### Exercise instructions
Produce an exact copy of all the data below, dropping every image.

### Data in this exercise
# # #
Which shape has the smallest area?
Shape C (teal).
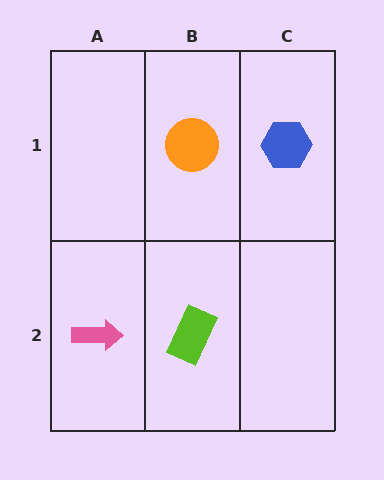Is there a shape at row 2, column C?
No, that cell is empty.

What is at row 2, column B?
A lime rectangle.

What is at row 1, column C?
A blue hexagon.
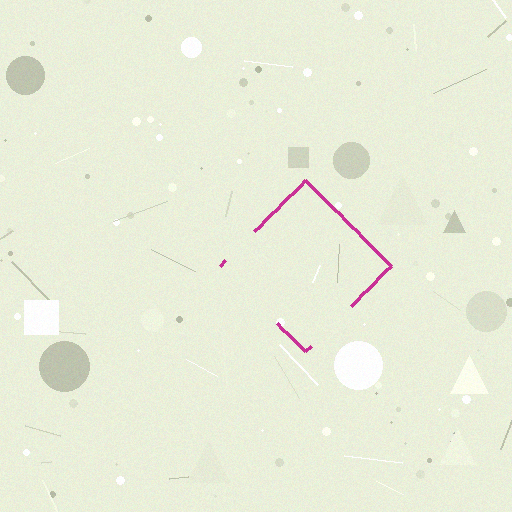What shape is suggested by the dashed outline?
The dashed outline suggests a diamond.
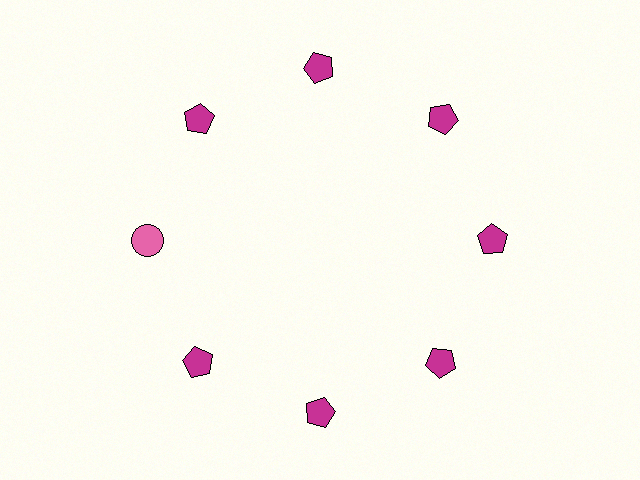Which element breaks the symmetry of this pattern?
The pink circle at roughly the 9 o'clock position breaks the symmetry. All other shapes are magenta pentagons.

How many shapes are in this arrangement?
There are 8 shapes arranged in a ring pattern.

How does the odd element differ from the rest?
It differs in both color (pink instead of magenta) and shape (circle instead of pentagon).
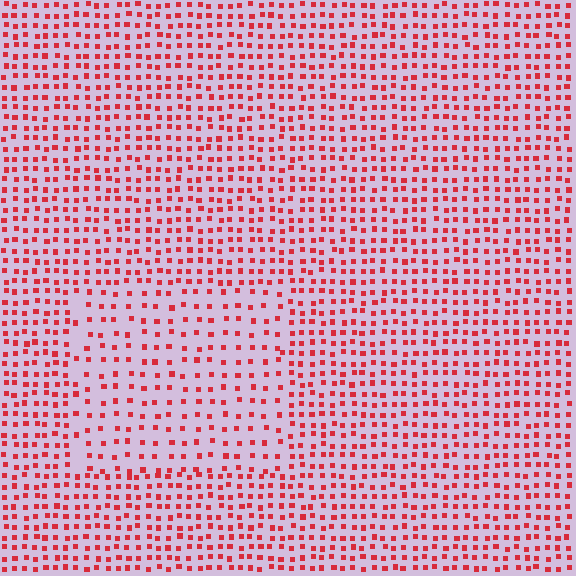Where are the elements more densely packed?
The elements are more densely packed outside the rectangle boundary.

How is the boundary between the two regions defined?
The boundary is defined by a change in element density (approximately 1.8x ratio). All elements are the same color, size, and shape.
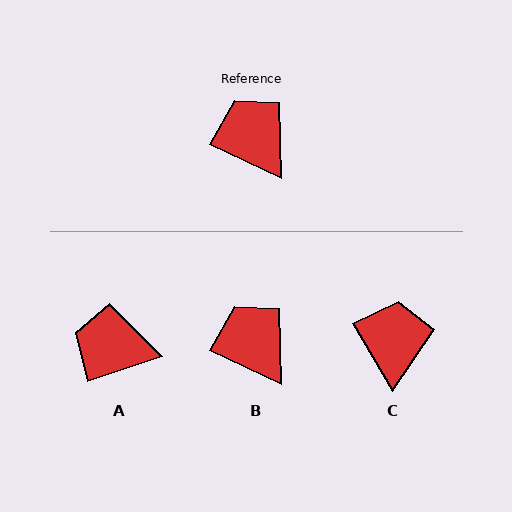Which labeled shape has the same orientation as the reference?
B.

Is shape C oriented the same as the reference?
No, it is off by about 35 degrees.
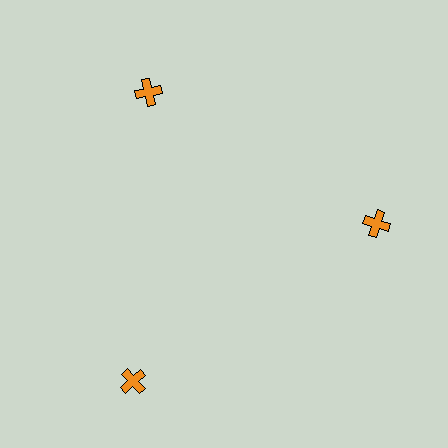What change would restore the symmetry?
The symmetry would be restored by moving it inward, back onto the ring so that all 3 crosses sit at equal angles and equal distance from the center.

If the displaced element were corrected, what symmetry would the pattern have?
It would have 3-fold rotational symmetry — the pattern would map onto itself every 120 degrees.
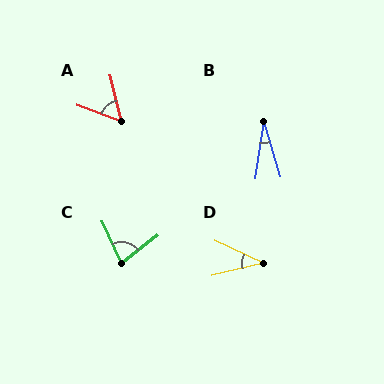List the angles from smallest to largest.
B (26°), D (39°), A (56°), C (77°).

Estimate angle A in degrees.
Approximately 56 degrees.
# # #
### Finished task
Which shape has the smallest area?
Shape C (teal).
Is there a shape at row 2, column C?
No, that cell is empty.

What is at row 2, column B?
A lime rectangle.

What is at row 1, column C?
A blue hexagon.
What shape is suggested by the dashed outline?
The dashed outline suggests a diamond.
Which element breaks the symmetry of this pattern?
The pink circle at roughly the 9 o'clock position breaks the symmetry. All other shapes are magenta pentagons.

How many shapes are in this arrangement?
There are 8 shapes arranged in a ring pattern.

How does the odd element differ from the rest?
It differs in both color (pink instead of magenta) and shape (circle instead of pentagon).
Where are the elements more densely packed?
The elements are more densely packed outside the rectangle boundary.

How is the boundary between the two regions defined?
The boundary is defined by a change in element density (approximately 1.8x ratio). All elements are the same color, size, and shape.
Which labeled shape has the same orientation as the reference?
B.

Is shape C oriented the same as the reference?
No, it is off by about 35 degrees.
What change would restore the symmetry?
The symmetry would be restored by moving it inward, back onto the ring so that all 3 crosses sit at equal angles and equal distance from the center.

If the displaced element were corrected, what symmetry would the pattern have?
It would have 3-fold rotational symmetry — the pattern would map onto itself every 120 degrees.
List the angles from smallest to largest.
B (26°), D (39°), A (56°), C (77°).

Estimate angle A in degrees.
Approximately 56 degrees.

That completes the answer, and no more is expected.